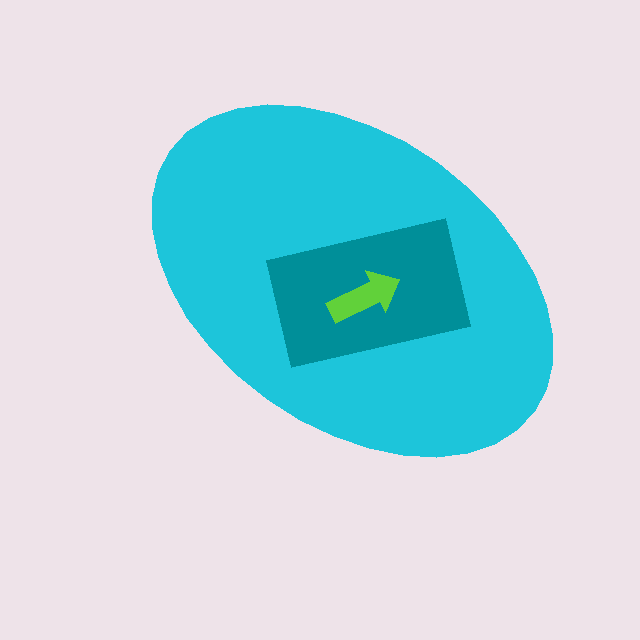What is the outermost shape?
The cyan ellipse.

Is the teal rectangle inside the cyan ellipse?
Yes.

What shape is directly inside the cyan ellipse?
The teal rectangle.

══════════

Write out the listing above again, exactly, but with no pictures in the copy.

What is the outermost shape?
The cyan ellipse.

Is the teal rectangle inside the cyan ellipse?
Yes.

What shape is directly inside the cyan ellipse?
The teal rectangle.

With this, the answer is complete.